| Aim of the task |
Below this line is the material. Write out only its lines from the one containing "Is the brown" through the one containing "How many objects", both kept, exactly.

| Extracted data |
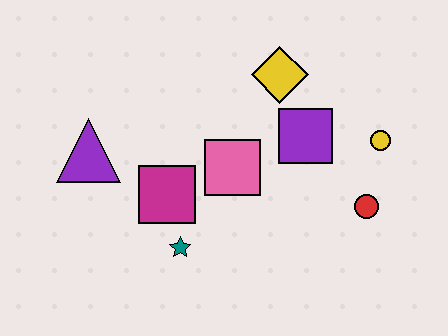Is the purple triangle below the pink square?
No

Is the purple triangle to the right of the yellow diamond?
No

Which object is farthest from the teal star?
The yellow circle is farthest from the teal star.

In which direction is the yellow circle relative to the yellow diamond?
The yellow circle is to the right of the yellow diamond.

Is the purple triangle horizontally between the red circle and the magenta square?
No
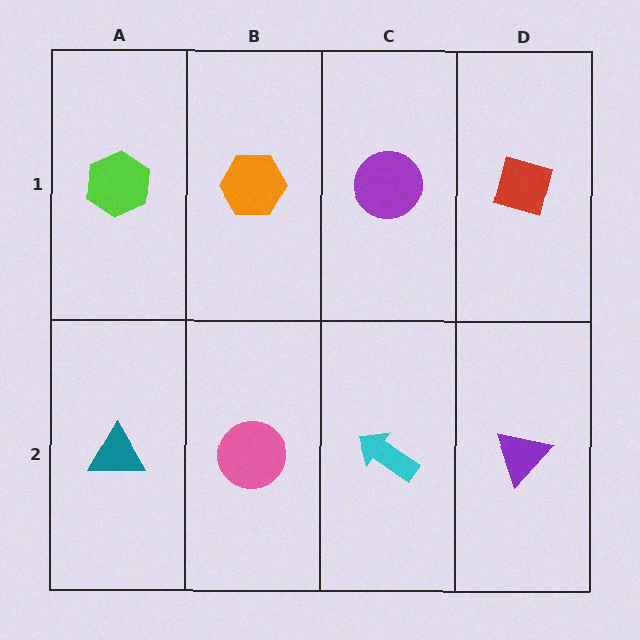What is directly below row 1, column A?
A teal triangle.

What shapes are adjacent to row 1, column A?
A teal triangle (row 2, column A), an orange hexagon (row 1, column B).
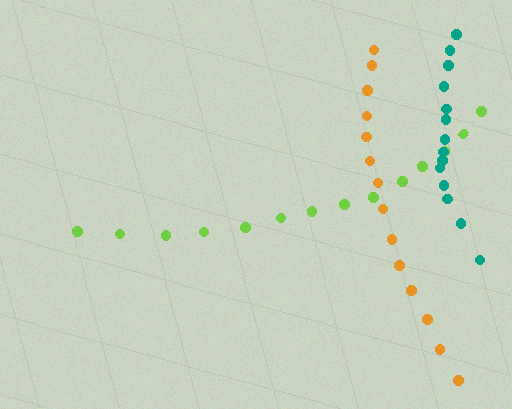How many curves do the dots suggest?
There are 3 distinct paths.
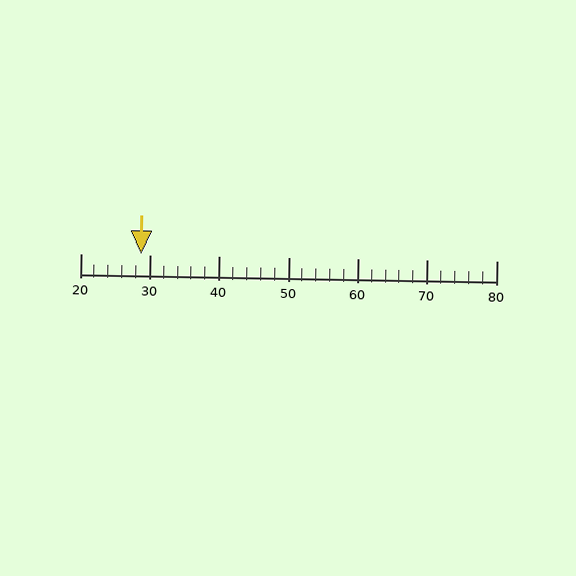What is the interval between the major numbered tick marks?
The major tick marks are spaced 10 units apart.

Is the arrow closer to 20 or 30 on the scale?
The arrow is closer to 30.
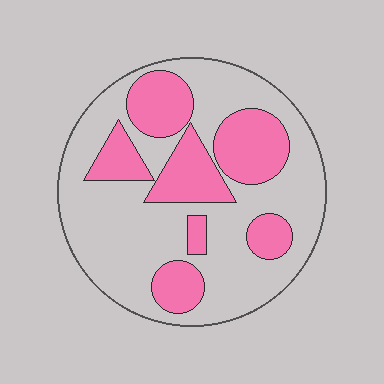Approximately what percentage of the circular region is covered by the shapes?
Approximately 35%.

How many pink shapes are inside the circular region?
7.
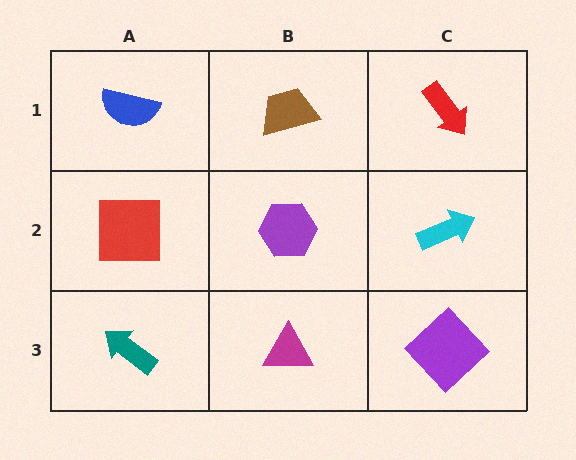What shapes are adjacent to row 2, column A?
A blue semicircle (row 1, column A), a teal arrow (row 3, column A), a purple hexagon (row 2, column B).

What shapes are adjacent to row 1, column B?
* * *
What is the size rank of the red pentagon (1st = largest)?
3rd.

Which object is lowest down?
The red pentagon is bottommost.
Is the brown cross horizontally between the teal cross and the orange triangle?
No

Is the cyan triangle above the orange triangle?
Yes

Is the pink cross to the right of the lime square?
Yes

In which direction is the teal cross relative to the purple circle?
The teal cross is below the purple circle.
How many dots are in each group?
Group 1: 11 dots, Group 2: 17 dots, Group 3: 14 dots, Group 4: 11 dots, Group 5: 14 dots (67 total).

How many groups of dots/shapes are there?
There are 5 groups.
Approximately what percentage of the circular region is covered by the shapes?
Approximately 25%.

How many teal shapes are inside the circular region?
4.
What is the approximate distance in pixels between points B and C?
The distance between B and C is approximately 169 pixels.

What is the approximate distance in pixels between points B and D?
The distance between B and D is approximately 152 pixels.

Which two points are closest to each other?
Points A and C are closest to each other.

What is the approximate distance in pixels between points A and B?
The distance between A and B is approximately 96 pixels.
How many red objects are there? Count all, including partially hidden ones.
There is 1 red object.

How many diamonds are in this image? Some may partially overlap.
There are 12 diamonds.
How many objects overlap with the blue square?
* * *
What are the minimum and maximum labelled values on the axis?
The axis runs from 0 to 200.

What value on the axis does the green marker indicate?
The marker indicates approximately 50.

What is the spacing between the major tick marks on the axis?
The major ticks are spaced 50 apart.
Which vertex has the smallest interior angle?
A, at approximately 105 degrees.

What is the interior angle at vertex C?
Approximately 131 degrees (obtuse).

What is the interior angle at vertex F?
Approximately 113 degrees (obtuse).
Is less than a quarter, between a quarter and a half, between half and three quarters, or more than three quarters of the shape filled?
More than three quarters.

| Finished task |
Is the brown cross horizontally between the teal cross and the orange triangle?
No

Is the cyan triangle above the orange triangle?
Yes

Is the pink cross to the right of the lime square?
Yes

In which direction is the teal cross relative to the purple circle?
The teal cross is below the purple circle.
How many dots are in each group?
Group 1: 11 dots, Group 2: 17 dots, Group 3: 14 dots, Group 4: 11 dots, Group 5: 14 dots (67 total).

How many groups of dots/shapes are there?
There are 5 groups.
Approximately what percentage of the circular region is covered by the shapes?
Approximately 25%.

How many teal shapes are inside the circular region?
4.
What is the approximate distance in pixels between points B and C?
The distance between B and C is approximately 169 pixels.

What is the approximate distance in pixels between points B and D?
The distance between B and D is approximately 152 pixels.

Which two points are closest to each other?
Points A and C are closest to each other.

What is the approximate distance in pixels between points A and B?
The distance between A and B is approximately 96 pixels.
How many red objects are there? Count all, including partially hidden ones.
There is 1 red object.

How many diamonds are in this image? Some may partially overlap.
There are 12 diamonds.
How many objects overlap with the blue square?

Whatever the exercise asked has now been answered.